Records about rendered figures:
↓

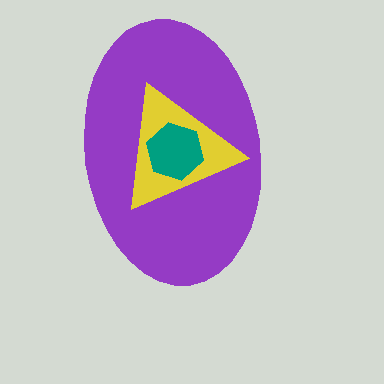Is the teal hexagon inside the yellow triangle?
Yes.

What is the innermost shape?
The teal hexagon.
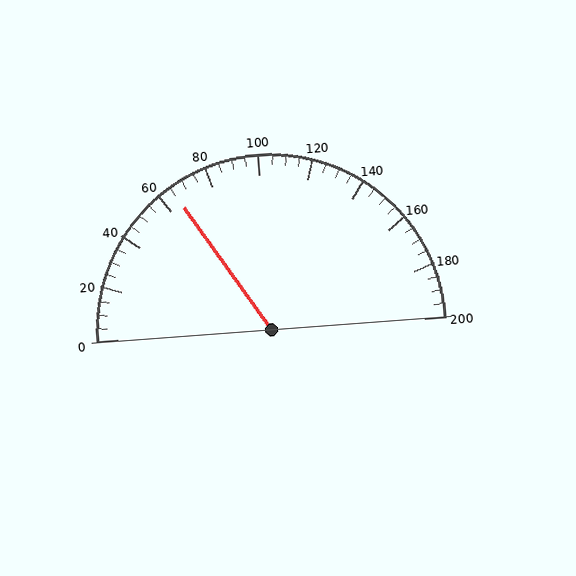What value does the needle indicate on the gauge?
The needle indicates approximately 65.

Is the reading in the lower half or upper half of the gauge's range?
The reading is in the lower half of the range (0 to 200).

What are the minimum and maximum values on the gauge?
The gauge ranges from 0 to 200.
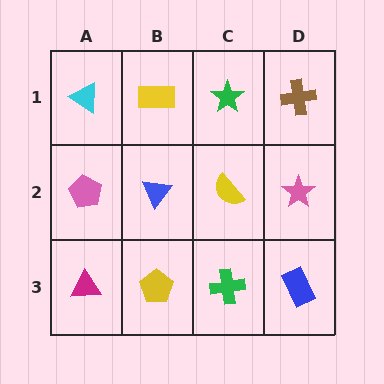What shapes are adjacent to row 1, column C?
A yellow semicircle (row 2, column C), a yellow rectangle (row 1, column B), a brown cross (row 1, column D).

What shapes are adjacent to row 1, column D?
A pink star (row 2, column D), a green star (row 1, column C).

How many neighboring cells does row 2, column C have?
4.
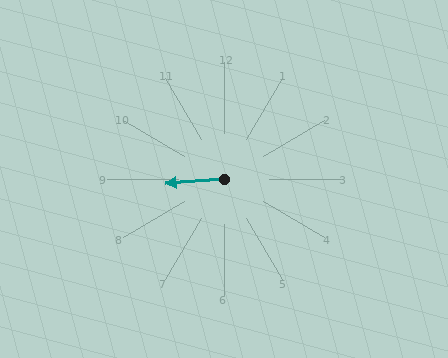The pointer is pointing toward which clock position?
Roughly 9 o'clock.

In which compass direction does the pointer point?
West.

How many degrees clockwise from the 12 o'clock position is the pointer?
Approximately 266 degrees.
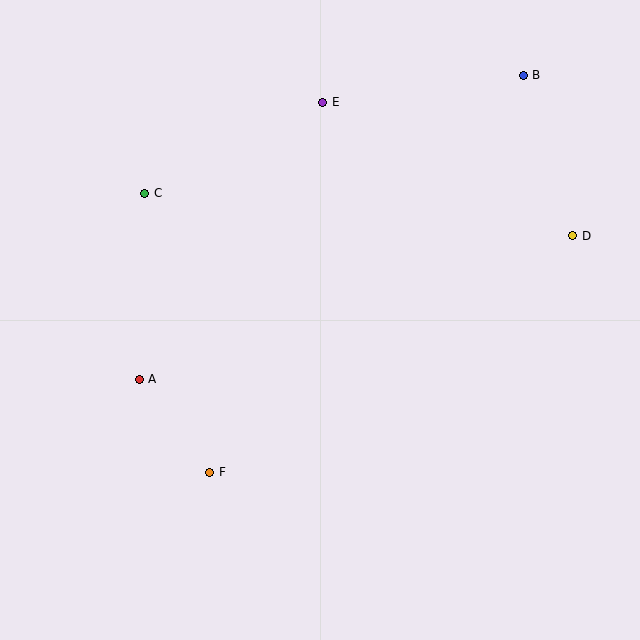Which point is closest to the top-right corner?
Point B is closest to the top-right corner.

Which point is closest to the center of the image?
Point F at (210, 472) is closest to the center.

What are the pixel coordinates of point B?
Point B is at (523, 75).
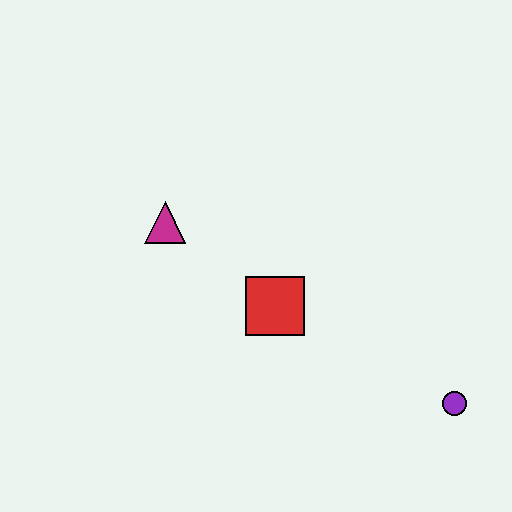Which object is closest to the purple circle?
The red square is closest to the purple circle.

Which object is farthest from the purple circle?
The magenta triangle is farthest from the purple circle.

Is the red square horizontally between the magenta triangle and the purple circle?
Yes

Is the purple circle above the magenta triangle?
No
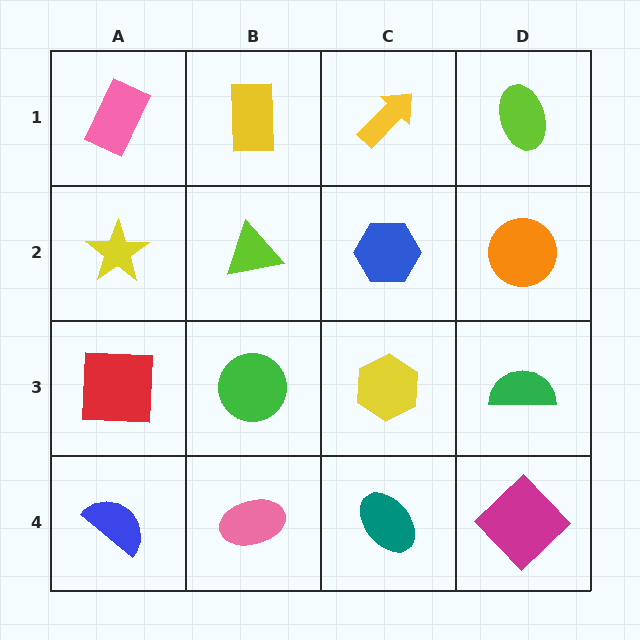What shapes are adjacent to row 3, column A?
A yellow star (row 2, column A), a blue semicircle (row 4, column A), a green circle (row 3, column B).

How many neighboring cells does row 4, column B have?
3.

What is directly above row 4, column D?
A green semicircle.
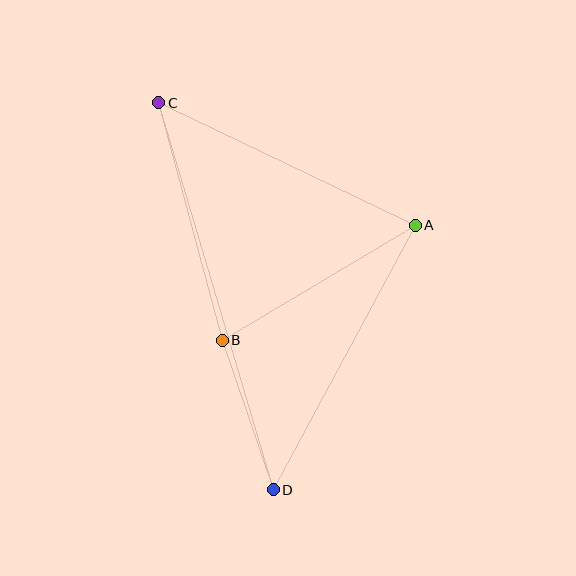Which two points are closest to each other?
Points B and D are closest to each other.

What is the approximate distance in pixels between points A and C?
The distance between A and C is approximately 284 pixels.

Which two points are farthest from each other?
Points C and D are farthest from each other.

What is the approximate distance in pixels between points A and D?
The distance between A and D is approximately 300 pixels.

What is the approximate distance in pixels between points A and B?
The distance between A and B is approximately 225 pixels.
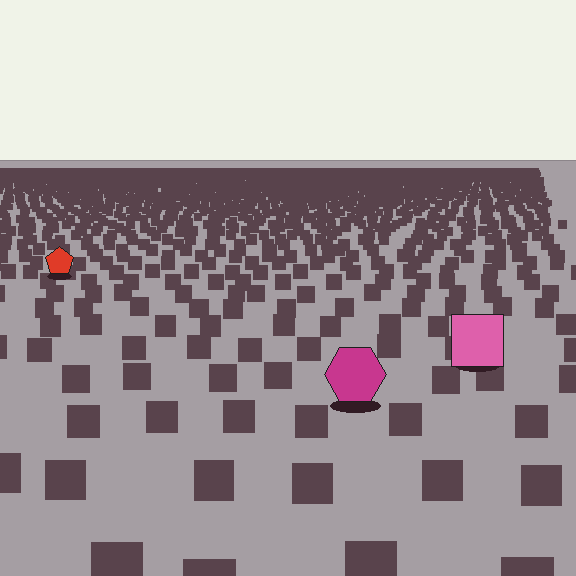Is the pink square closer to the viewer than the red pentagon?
Yes. The pink square is closer — you can tell from the texture gradient: the ground texture is coarser near it.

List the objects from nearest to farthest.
From nearest to farthest: the magenta hexagon, the pink square, the red pentagon.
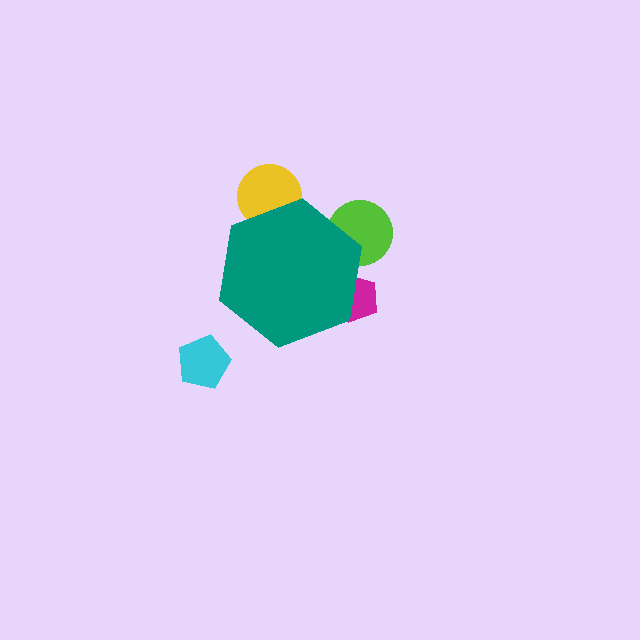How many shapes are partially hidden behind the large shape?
3 shapes are partially hidden.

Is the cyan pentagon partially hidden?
No, the cyan pentagon is fully visible.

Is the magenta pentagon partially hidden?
Yes, the magenta pentagon is partially hidden behind the teal hexagon.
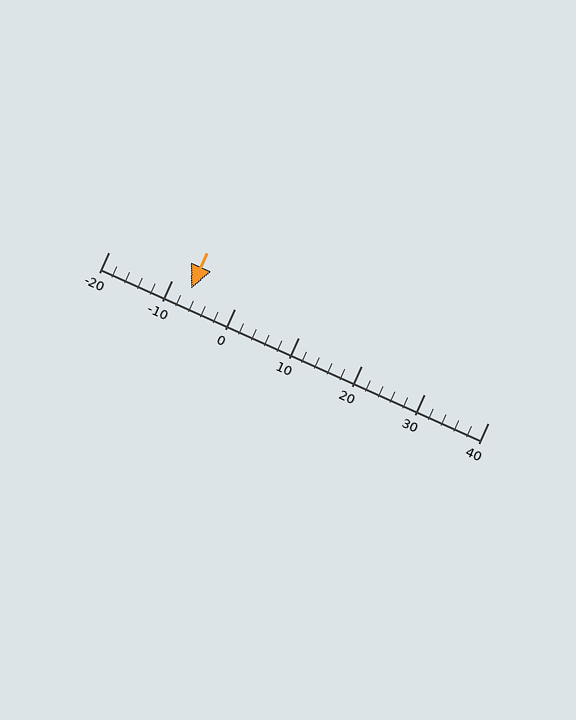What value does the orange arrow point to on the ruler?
The orange arrow points to approximately -7.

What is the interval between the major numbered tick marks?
The major tick marks are spaced 10 units apart.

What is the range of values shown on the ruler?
The ruler shows values from -20 to 40.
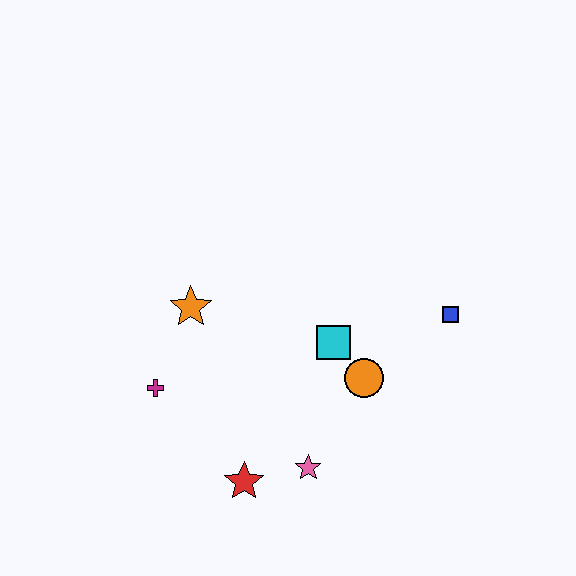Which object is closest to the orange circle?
The cyan square is closest to the orange circle.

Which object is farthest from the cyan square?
The magenta cross is farthest from the cyan square.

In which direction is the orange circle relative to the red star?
The orange circle is to the right of the red star.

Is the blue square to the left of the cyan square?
No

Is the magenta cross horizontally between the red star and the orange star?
No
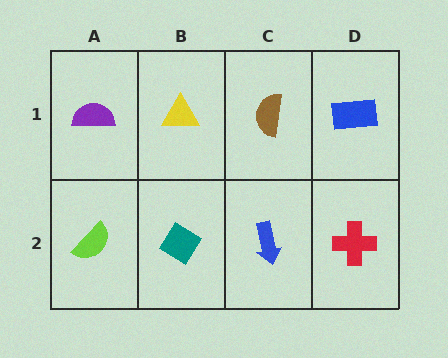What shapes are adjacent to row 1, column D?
A red cross (row 2, column D), a brown semicircle (row 1, column C).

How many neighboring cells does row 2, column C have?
3.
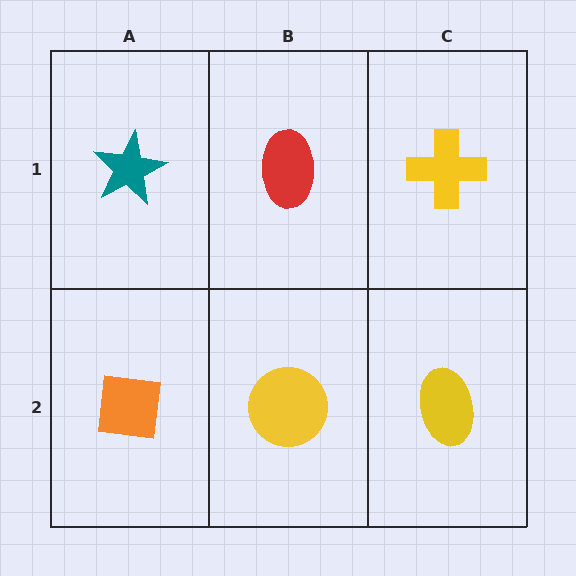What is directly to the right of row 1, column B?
A yellow cross.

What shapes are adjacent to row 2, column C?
A yellow cross (row 1, column C), a yellow circle (row 2, column B).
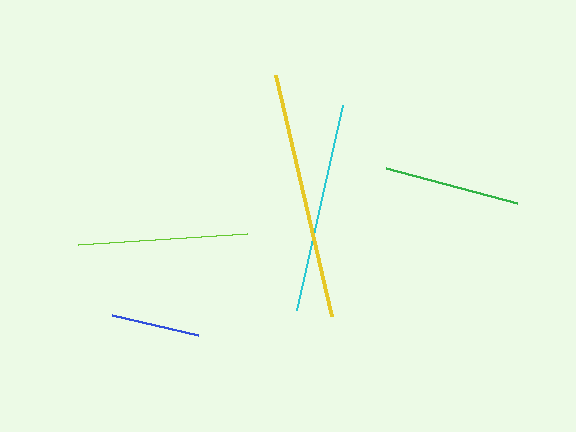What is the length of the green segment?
The green segment is approximately 136 pixels long.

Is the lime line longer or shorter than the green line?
The lime line is longer than the green line.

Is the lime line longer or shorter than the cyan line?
The cyan line is longer than the lime line.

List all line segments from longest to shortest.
From longest to shortest: yellow, cyan, lime, green, blue.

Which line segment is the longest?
The yellow line is the longest at approximately 247 pixels.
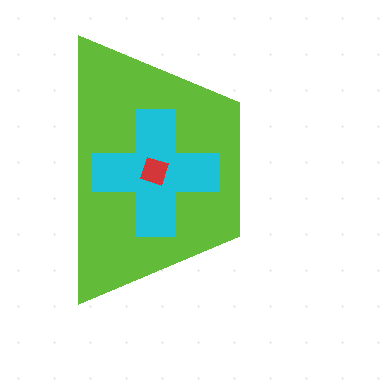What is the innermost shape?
The red square.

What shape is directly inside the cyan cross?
The red square.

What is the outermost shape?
The lime trapezoid.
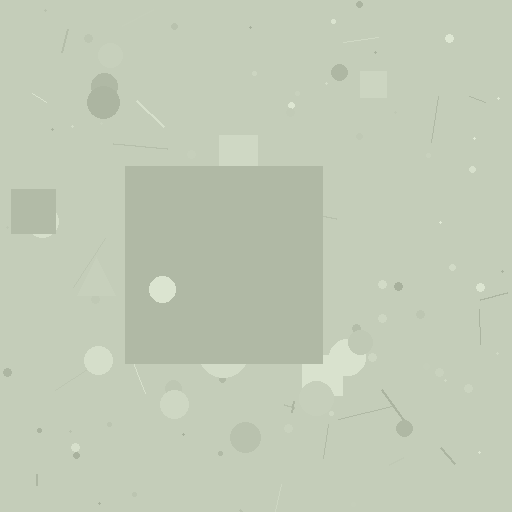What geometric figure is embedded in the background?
A square is embedded in the background.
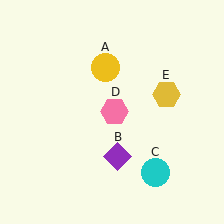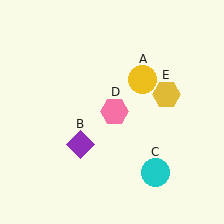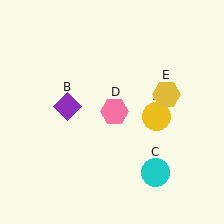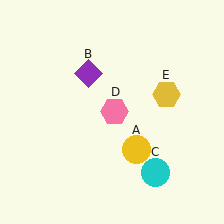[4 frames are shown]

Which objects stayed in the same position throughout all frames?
Cyan circle (object C) and pink hexagon (object D) and yellow hexagon (object E) remained stationary.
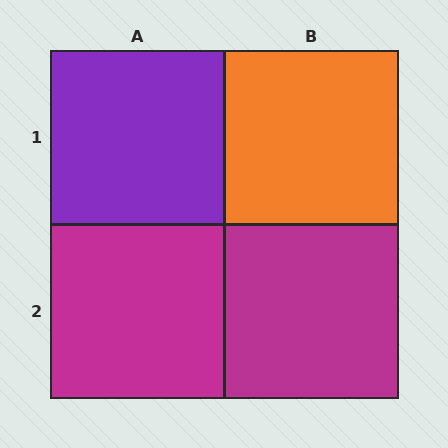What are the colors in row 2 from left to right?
Magenta, magenta.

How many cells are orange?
1 cell is orange.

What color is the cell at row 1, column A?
Purple.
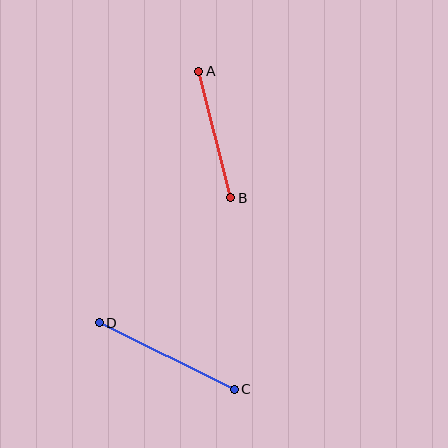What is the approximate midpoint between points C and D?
The midpoint is at approximately (167, 356) pixels.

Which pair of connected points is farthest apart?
Points C and D are farthest apart.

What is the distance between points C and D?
The distance is approximately 150 pixels.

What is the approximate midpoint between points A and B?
The midpoint is at approximately (215, 134) pixels.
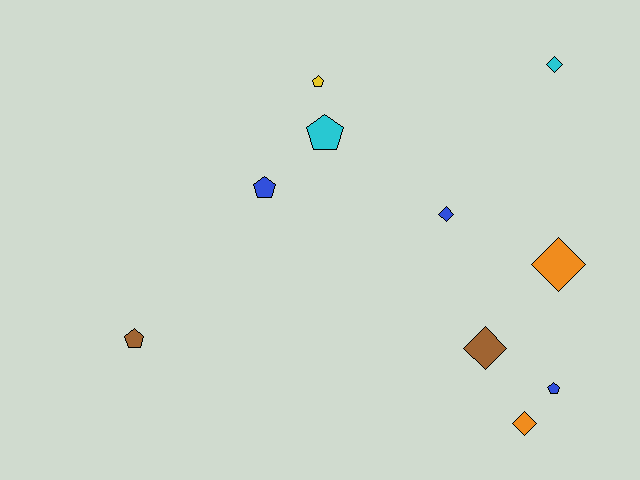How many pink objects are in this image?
There are no pink objects.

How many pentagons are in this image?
There are 5 pentagons.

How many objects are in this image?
There are 10 objects.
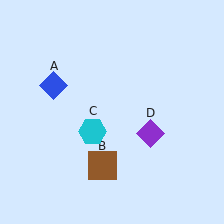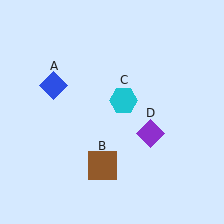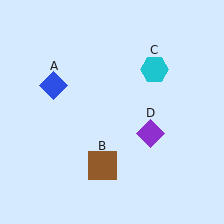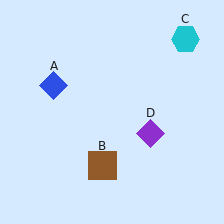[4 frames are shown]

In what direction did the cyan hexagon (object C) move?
The cyan hexagon (object C) moved up and to the right.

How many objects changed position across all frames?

↑

Work instructions:
Will you set down the records word for word while leaving out every picture?

Answer for the task:
Is the teal hexagon inside the yellow triangle?
Yes.

What is the innermost shape?
The teal hexagon.
What value does the needle indicate on the gauge?
The needle indicates approximately 65.

Is the reading in the lower half or upper half of the gauge's range?
The reading is in the lower half of the range (0 to 200).

What are the minimum and maximum values on the gauge?
The gauge ranges from 0 to 200.
What shapes are adjacent to row 1, column C?
A yellow semicircle (row 2, column C), a yellow rectangle (row 1, column B), a brown cross (row 1, column D).

What shapes are adjacent to row 1, column D?
A pink star (row 2, column D), a green star (row 1, column C).

How many neighboring cells does row 2, column C have?
4.
The pointer is pointing toward which clock position?
Roughly 9 o'clock.

In which compass direction does the pointer point?
West.

How many degrees clockwise from the 12 o'clock position is the pointer?
Approximately 266 degrees.
Which point is closest to the top-right corner?
Point B is closest to the top-right corner.

Which point is closest to the center of the image?
Point F at (210, 472) is closest to the center.

What are the pixel coordinates of point B?
Point B is at (523, 75).
Which object is closest to the purple circle?
The red square is closest to the purple circle.

Which object is farthest from the purple circle?
The magenta triangle is farthest from the purple circle.

Is the red square horizontally between the magenta triangle and the purple circle?
Yes

Is the purple circle above the magenta triangle?
No
What shapes are adjacent to row 3, column A?
A yellow star (row 2, column A), a blue semicircle (row 4, column A), a green circle (row 3, column B).

How many neighboring cells does row 4, column B have?
3.

What is directly above row 4, column D?
A green semicircle.
Which two points are closest to each other?
Points B and D are closest to each other.

What is the approximate distance in pixels between points A and C?
The distance between A and C is approximately 284 pixels.

Which two points are farthest from each other?
Points C and D are farthest from each other.

What is the approximate distance in pixels between points A and D?
The distance between A and D is approximately 300 pixels.

What is the approximate distance in pixels between points A and B?
The distance between A and B is approximately 225 pixels.
Is the pink square closer to the viewer than the red pentagon?
Yes. The pink square is closer — you can tell from the texture gradient: the ground texture is coarser near it.

List the objects from nearest to farthest.
From nearest to farthest: the magenta hexagon, the pink square, the red pentagon.
How many shapes are partially hidden behind the large shape?
3 shapes are partially hidden.

Is the cyan pentagon partially hidden?
No, the cyan pentagon is fully visible.

Is the magenta pentagon partially hidden?
Yes, the magenta pentagon is partially hidden behind the teal hexagon.
What value does the orange arrow point to on the ruler?
The orange arrow points to approximately -7.

What is the interval between the major numbered tick marks?
The major tick marks are spaced 10 units apart.

What is the range of values shown on the ruler?
The ruler shows values from -20 to 40.
Which object is closest to the orange circle?
The cyan square is closest to the orange circle.

Which object is farthest from the cyan square?
The magenta cross is farthest from the cyan square.

In which direction is the orange circle relative to the red star?
The orange circle is to the right of the red star.

Is the blue square to the left of the cyan square?
No

Is the magenta cross horizontally between the red star and the orange star?
No
What shapes are adjacent to row 1, column D?
A red cross (row 2, column D), a brown semicircle (row 1, column C).

How many neighboring cells does row 2, column C have?
3.
What is directly to the right of row 1, column B?
A yellow cross.

What shapes are adjacent to row 2, column C?
A yellow cross (row 1, column C), a yellow circle (row 2, column B).
What is the length of the green segment?
The green segment is approximately 136 pixels long.

Is the lime line longer or shorter than the green line?
The lime line is longer than the green line.

Is the lime line longer or shorter than the cyan line?
The cyan line is longer than the lime line.

List all line segments from longest to shortest.
From longest to shortest: yellow, cyan, lime, green, blue.

Which line segment is the longest?
The yellow line is the longest at approximately 247 pixels.
What is the innermost shape?
The red square.

What shape is directly inside the cyan cross?
The red square.

What is the outermost shape?
The lime trapezoid.
What geometric figure is embedded in the background?
A square is embedded in the background.
[4 frames are shown]

Which objects stayed in the same position throughout all frames?
Cyan circle (object C) and pink hexagon (object D) and yellow hexagon (object E) remained stationary.
What are the colors in row 2 from left to right?
Magenta, magenta.

How many cells are orange?
1 cell is orange.

What color is the cell at row 1, column A?
Purple.
What is the approximate midpoint between points C and D?
The midpoint is at approximately (167, 356) pixels.

Which pair of connected points is farthest apart?
Points C and D are farthest apart.

What is the distance between points C and D?
The distance is approximately 150 pixels.

What is the approximate midpoint between points A and B?
The midpoint is at approximately (215, 134) pixels.
How many pink objects are in this image?
There are no pink objects.

How many pentagons are in this image?
There are 5 pentagons.

How many objects are in this image?
There are 10 objects.
[4 frames are shown]

In what direction did the cyan hexagon (object C) move?
The cyan hexagon (object C) moved up and to the right.

How many objects changed position across all frames?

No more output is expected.